[제공 자료]

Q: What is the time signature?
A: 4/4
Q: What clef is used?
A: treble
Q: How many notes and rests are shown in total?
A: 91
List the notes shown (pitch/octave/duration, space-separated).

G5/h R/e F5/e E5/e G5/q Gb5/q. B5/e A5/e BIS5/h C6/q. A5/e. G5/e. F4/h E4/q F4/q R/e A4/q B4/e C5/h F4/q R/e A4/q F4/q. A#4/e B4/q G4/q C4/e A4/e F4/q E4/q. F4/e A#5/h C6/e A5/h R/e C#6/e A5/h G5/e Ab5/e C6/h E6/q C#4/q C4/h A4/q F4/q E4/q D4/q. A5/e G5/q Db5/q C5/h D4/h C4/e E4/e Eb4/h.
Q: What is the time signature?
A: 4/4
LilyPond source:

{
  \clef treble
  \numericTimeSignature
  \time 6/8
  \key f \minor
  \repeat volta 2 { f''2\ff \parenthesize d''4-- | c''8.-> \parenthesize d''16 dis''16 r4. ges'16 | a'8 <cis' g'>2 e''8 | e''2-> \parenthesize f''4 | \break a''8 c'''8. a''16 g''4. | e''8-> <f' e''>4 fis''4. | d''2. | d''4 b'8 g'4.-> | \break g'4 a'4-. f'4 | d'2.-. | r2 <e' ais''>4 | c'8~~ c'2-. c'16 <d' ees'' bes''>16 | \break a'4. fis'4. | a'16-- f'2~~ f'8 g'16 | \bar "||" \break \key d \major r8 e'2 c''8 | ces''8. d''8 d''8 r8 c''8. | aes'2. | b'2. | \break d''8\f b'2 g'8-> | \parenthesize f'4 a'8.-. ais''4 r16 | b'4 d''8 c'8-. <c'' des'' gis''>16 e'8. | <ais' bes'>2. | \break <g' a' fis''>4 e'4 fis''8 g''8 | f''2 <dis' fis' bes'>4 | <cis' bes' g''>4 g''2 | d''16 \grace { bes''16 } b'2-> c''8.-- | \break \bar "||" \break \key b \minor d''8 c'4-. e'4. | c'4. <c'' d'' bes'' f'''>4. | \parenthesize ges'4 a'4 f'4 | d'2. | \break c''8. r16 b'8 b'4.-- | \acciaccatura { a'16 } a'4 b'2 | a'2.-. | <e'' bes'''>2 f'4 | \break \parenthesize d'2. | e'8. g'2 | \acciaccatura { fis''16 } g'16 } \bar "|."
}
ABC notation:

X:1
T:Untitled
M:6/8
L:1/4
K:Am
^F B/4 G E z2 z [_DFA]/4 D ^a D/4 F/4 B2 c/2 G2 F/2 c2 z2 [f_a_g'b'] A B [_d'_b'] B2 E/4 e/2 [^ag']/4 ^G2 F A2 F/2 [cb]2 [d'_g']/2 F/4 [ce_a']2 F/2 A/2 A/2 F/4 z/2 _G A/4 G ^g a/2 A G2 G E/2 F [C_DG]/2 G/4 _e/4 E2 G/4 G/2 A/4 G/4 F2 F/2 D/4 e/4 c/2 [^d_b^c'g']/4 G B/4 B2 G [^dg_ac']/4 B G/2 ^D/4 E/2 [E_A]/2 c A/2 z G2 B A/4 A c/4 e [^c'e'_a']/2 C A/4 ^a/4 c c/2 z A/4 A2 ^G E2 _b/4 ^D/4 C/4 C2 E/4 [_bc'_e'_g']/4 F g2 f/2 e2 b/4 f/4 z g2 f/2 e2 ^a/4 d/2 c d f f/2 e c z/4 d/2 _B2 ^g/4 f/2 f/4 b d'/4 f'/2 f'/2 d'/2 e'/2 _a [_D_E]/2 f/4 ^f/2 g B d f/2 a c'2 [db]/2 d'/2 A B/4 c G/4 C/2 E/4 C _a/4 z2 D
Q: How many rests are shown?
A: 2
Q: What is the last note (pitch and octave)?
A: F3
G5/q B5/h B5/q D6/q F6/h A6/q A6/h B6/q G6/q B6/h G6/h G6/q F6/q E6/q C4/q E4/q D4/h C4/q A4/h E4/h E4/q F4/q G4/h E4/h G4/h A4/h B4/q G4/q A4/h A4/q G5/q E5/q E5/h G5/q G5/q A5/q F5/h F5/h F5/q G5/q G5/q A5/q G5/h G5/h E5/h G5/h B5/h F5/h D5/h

[연습 과제] 위 자료를 처음부터 끝까지 한 줄씩 문자열로 만들어 JSON 배열에 담으세요. 빈 줄은 넣지 마세요.

[과제 정답]
[
  "Q: What is the time signature?",
  "A: 4/4",
  "Q: What clef is used?",
  "A: treble",
  "Q: How many notes and rests are shown in total?",
  "A: 91",
  "List the notes shown (pitch/octave/duration, space-separated).",
  "G5/h R/e F5/e E5/e G5/q Gb5/q. B5/e A5/e BIS5/h C6/q. A5/e. G5/e. F4/h E4/q F4/q R/e A4/q B4/e C5/h F4/q R/e A4/q F4/q. A#4/e B4/q G4/q C4/e A4/e F4/q E4/q. F4/e A#5/h C6/e A5/h R/e C#6/e A5/h G5/e Ab5/e C6/h E6/q C#4/q C4/h A4/q F4/q E4/q D4/q. A5/e G5/q Db5/q C5/h D4/h C4/e E4/e Eb4/h.",
  "Q: What is the time signature?",
  "A: 4/4",
  "LilyPond source:",
  "{",
  "  \\clef treble",
  "  \\numericTimeSignature",
  "  \\time 6/8",
  "  \\key f \\minor",
  "  \\repeat volta 2 { f''2\\ff \\parenthesize d''4-- | c''8.-> \\parenthesize d''16 dis''16 r4. ges'16 | a'8 <cis' g'>2 e''8 | e''2-> \\parenthesize f''4 | \\break a''8 c'''8. a''16 g''4. | e''8-> <f' e''>4 fis''4. | d''2. | d''4 b'8 g'4.-> | \\break g'4 a'4-. f'4 | d'2.-. | r2 <e' ais''>4 | c'8~~ c'2-. c'16 <d' ees'' bes''>16 | \\break a'4. fis'4. | a'16-- f'2~~ f'8 g'16 | \\bar \"||\" \\break \\key d \\major r8 e'2 c''8 | ces''8. d''8 d''8 r8 c''8. | aes'2. | b'2. | \\break d''8\\f b'2 g'8-> | \\parenthesize f'4 a'8.-. ais''4 r16 | b'4 d''8 c'8-. <c'' des'' gis''>16 e'8. | <ais' bes'>2. | \\break <g' a' fis''>4 e'4 fis''8 g''8 | f''2 <dis' fis' bes'>4 | <cis' bes' g''>4 g''2 | d''16 \\grace { bes''16 } b'2-> c''8.-- | \\break \\bar \"||\" \\break \\key b \\minor d''8 c'4-. e'4. | c'4. <c'' d'' bes'' f'''>4. | \\parenthesize ges'4 a'4 f'4 | d'2. | \\break c''8. r16 b'8 b'4.-- | \\acciaccatura { a'16 } a'4 b'2 | a'2.-. | <e'' bes'''>2 f'4 | \\break \\parenthesize d'2. | e'8. g'2 | \\acciaccatura { fis''16 } g'16 } \\bar \"|.\"",
  "}",
  "ABC notation:",
  "X:1",
  "T:Untitled",
  "M:6/8",
  "L:1/4",
  "K:Am",
  "^F B/4 G E z2 z [_DFA]/4 D ^a D/4 F/4 B2 c/2 G2 F/2 c2 z2 [f_a_g'b'] A B [_d'_b'] B2 E/4 e/2 [^ag']/4 ^G2 F A2 F/2 [cb]2 [d'_g']/2 F/4 [ce_a']2 F/2 A/2 A/2 F/4 z/2 _G A/4 G ^g a/2 A G2 G E/2 F [C_DG]/2 G/4 _e/4 E2 G/4 G/2 A/4 G/4 F2 F/2 D/4 e/4 c/2 [^d_b^c'g']/4 G B/4 B2 G [^dg_ac']/4 B G/2 ^D/4 E/2 [E_A]/2 c A/2 z G2 B A/4 A c/4 e [^c'e'_a']/2 C A/4 ^a/4 c c/2 z A/4 A2 ^G E2 _b/4 ^D/4 C/4 C2 E/4 [_bc'_e'_g']/4 F g2 f/2 e2 b/4 f/4 z g2 f/2 e2 ^a/4 d/2 c d f f/2 e c z/4 d/2 _B2 ^g/4 f/2 f/4 b d'/4 f'/2 f'/2 d'/2 e'/2 _a [_D_E]/2 f/4 ^f/2 g B d f/2 a c'2 [db]/2 d'/2 A B/4 c G/4 C/2 E/4 C _a/4 z2 D",
  "Q: How many rests are shown?",
  "A: 2",
  "Q: What is the last note (pitch and octave)?",
  "A: F3",
  "G5/q B5/h B5/q D6/q F6/h A6/q A6/h B6/q G6/q B6/h G6/h G6/q F6/q E6/q C4/q E4/q D4/h C4/q A4/h E4/h E4/q F4/q G4/h E4/h G4/h A4/h B4/q G4/q A4/h A4/q G5/q E5/q E5/h G5/q G5/q A5/q F5/h F5/h F5/q G5/q G5/q A5/q G5/h G5/h E5/h G5/h B5/h F5/h D5/h"
]